Questions concerning simple figures:
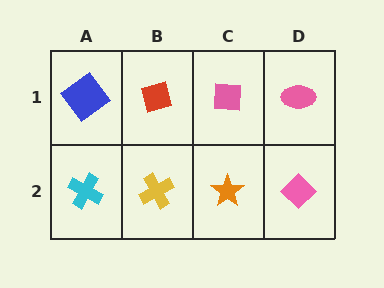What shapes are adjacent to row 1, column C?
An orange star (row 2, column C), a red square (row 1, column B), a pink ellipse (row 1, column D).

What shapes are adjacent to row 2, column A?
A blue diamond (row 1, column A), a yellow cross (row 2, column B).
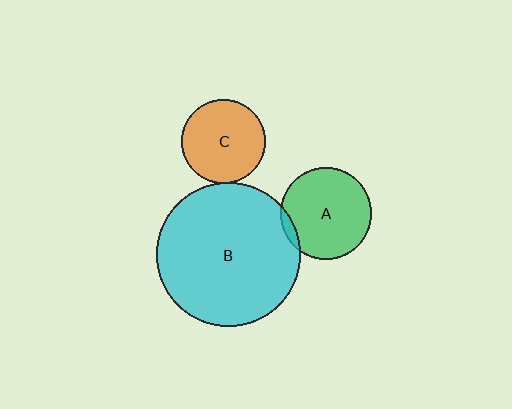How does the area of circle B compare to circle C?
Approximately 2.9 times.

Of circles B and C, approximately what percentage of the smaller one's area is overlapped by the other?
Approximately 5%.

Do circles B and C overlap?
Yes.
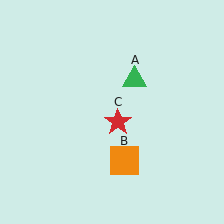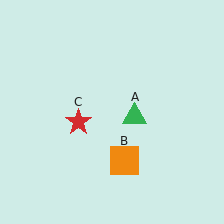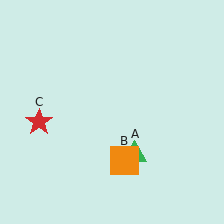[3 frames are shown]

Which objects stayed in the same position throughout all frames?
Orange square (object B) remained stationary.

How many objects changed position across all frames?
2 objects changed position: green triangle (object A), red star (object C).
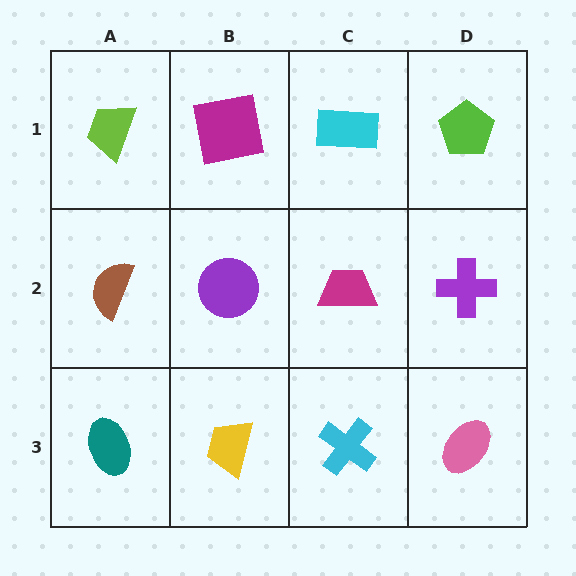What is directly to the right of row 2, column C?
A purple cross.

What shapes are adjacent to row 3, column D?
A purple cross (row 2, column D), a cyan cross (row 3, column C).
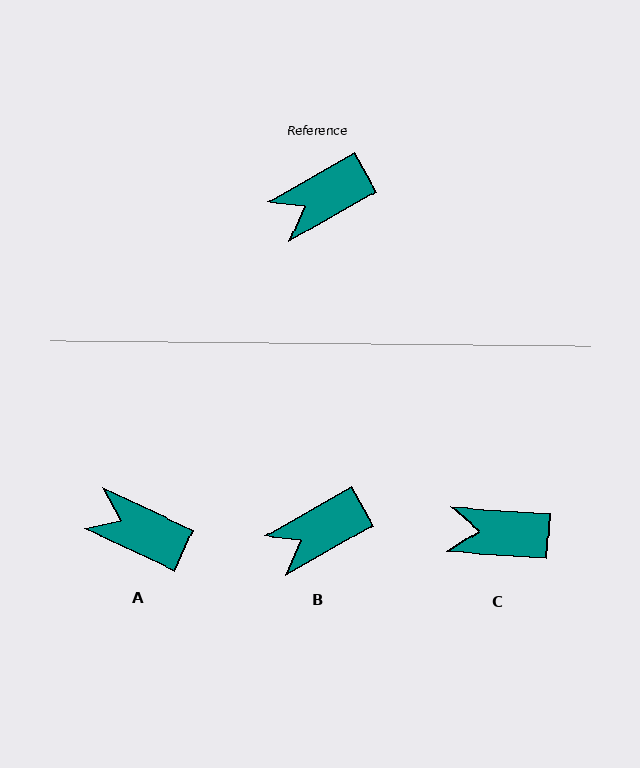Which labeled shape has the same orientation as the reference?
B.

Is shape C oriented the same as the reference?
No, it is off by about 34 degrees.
==
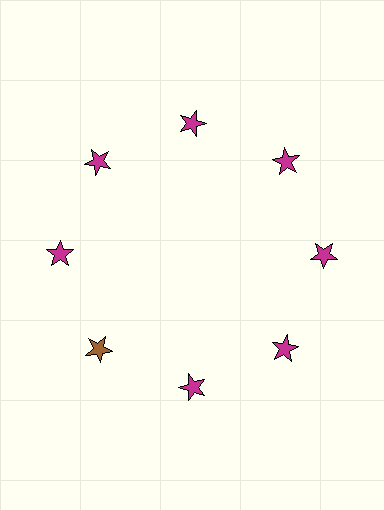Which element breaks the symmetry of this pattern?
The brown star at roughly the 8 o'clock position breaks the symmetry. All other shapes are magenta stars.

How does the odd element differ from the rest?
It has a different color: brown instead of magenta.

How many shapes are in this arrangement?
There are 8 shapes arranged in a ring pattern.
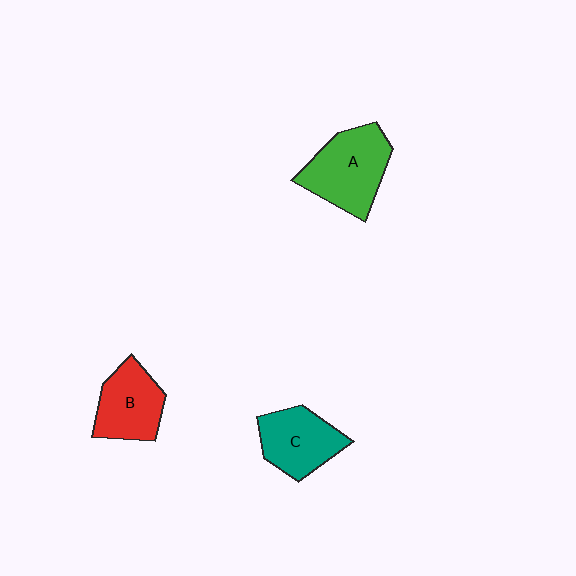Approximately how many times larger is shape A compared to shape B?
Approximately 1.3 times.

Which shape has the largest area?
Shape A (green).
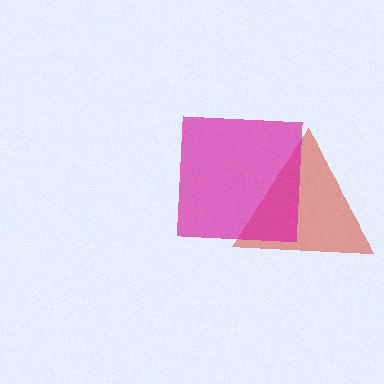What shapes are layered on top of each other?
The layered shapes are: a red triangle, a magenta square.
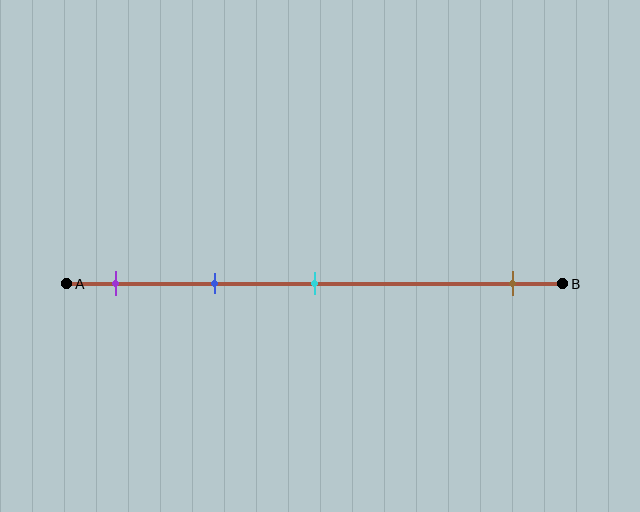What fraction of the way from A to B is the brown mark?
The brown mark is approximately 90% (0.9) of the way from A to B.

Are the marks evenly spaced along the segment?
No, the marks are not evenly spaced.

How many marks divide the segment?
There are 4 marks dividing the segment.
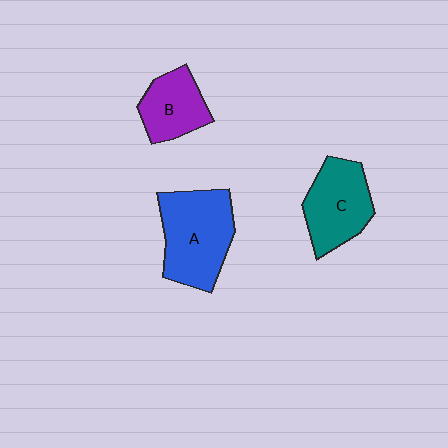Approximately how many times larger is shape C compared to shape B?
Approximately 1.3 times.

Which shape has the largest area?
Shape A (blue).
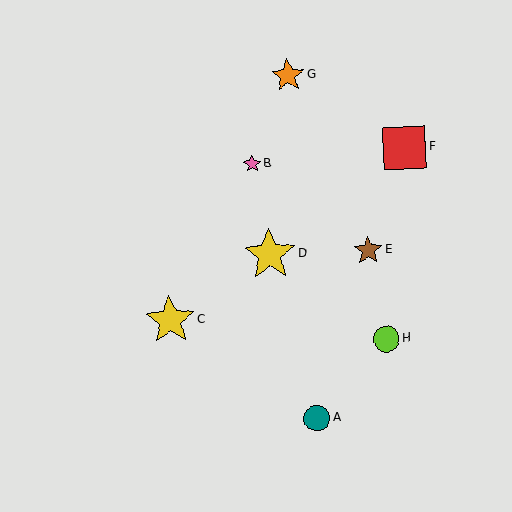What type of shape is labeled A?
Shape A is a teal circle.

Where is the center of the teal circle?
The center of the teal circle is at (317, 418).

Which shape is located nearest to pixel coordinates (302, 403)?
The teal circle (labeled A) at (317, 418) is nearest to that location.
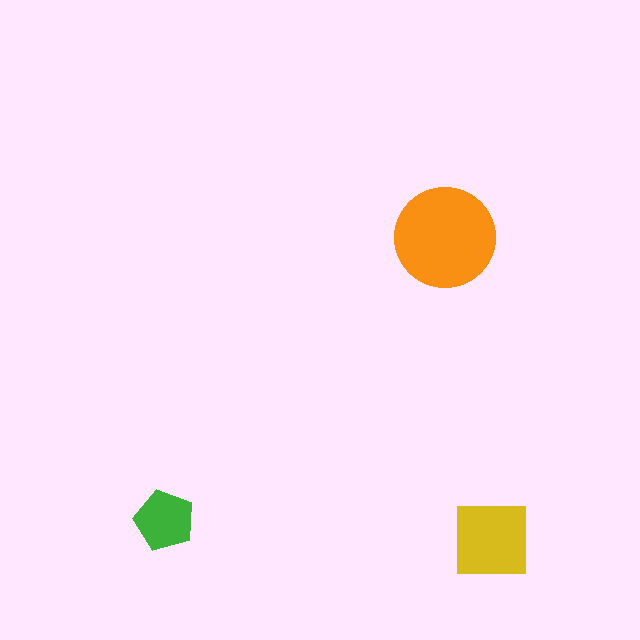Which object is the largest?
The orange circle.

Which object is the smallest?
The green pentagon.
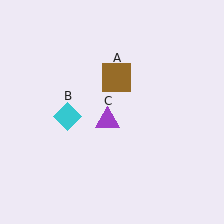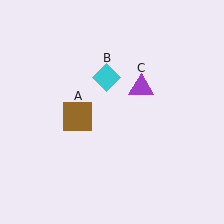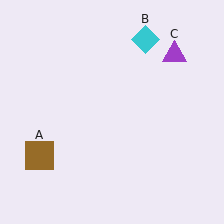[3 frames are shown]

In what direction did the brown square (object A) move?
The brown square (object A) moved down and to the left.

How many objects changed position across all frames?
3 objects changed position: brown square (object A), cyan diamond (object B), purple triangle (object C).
==
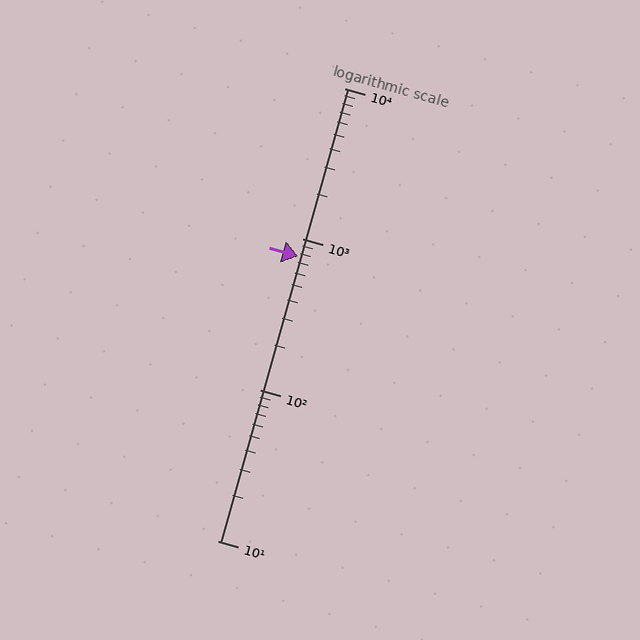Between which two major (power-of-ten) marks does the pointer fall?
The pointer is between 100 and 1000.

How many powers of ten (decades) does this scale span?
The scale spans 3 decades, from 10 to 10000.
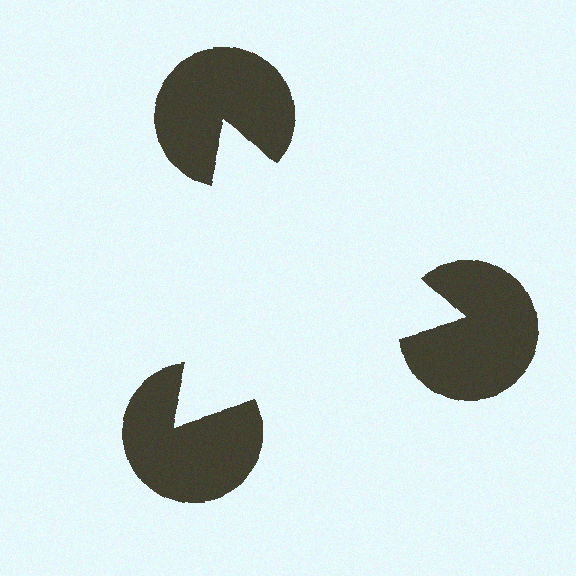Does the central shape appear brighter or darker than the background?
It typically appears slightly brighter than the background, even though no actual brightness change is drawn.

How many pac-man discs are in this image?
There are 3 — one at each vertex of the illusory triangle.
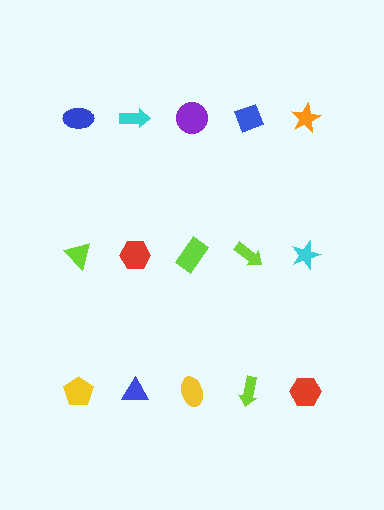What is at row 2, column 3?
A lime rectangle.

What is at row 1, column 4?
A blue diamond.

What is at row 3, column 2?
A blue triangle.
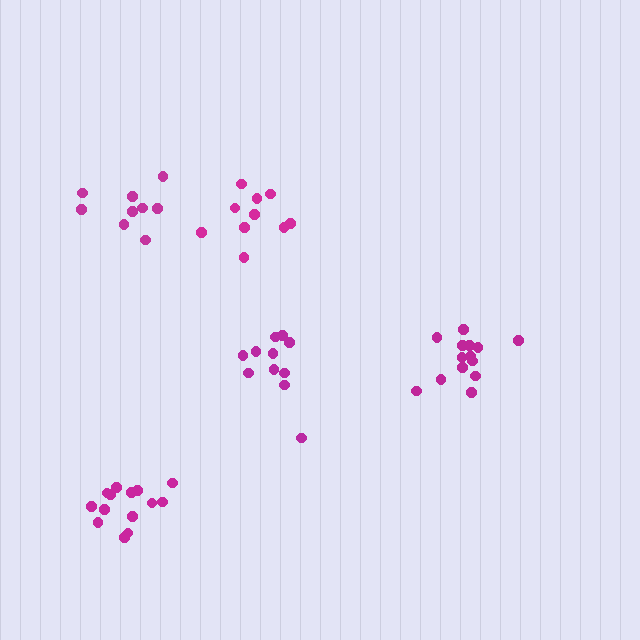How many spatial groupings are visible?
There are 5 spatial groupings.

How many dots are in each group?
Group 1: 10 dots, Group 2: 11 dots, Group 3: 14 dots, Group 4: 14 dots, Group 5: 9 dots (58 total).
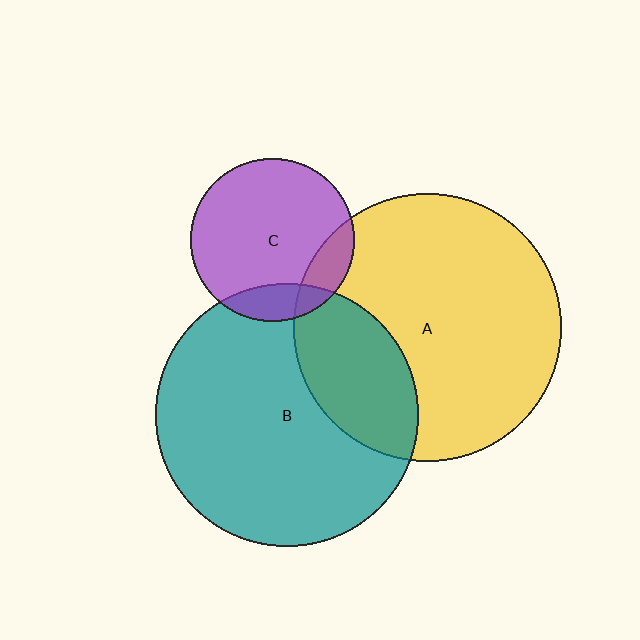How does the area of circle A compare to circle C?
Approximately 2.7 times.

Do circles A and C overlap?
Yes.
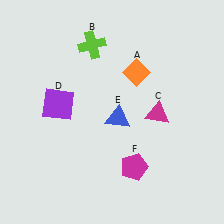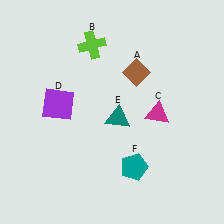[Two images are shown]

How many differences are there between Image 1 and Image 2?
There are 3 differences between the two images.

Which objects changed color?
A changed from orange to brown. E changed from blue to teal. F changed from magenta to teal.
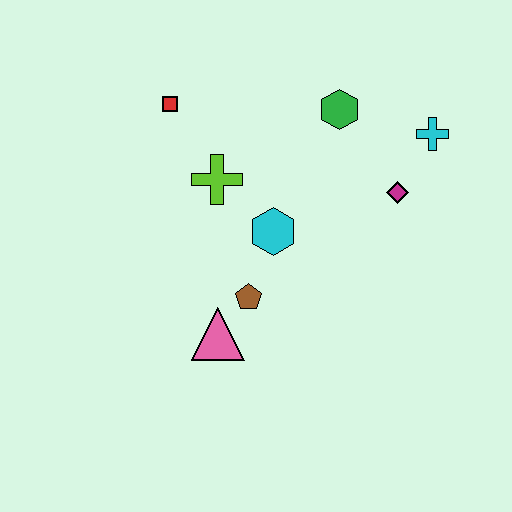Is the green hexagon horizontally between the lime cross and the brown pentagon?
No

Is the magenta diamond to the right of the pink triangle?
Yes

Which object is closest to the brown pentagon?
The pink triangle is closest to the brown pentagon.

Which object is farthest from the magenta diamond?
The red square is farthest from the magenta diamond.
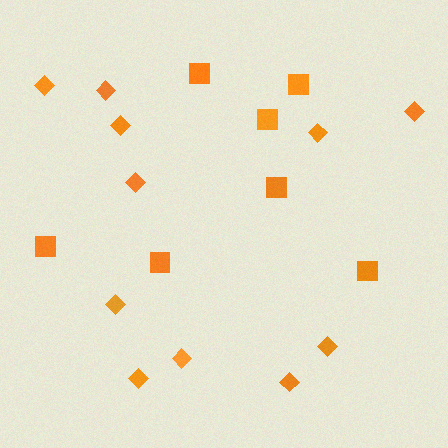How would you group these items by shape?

TASK PROMPT — Skip the pictures and repeat, word for word, the lines from the one containing "How many pac-man discs are in this image?" to the one containing "[Two images are shown]", keeping both of those lines.

THE OUTPUT —
How many pac-man discs are in this image?
There are 3 — one at each vertex of the illusory triangle.
What is at row 2, column 3?
A lime rectangle.

What is at row 1, column 4?
A blue diamond.

What is at row 3, column 2?
A blue triangle.
How many spatial groupings are visible?
There are 5 spatial groupings.

How many dots are in each group?
Group 1: 10 dots, Group 2: 11 dots, Group 3: 14 dots, Group 4: 14 dots, Group 5: 9 dots (58 total).
How does the area of circle A compare to circle C?
Approximately 2.7 times.

Do circles A and C overlap?
Yes.
[Two images are shown]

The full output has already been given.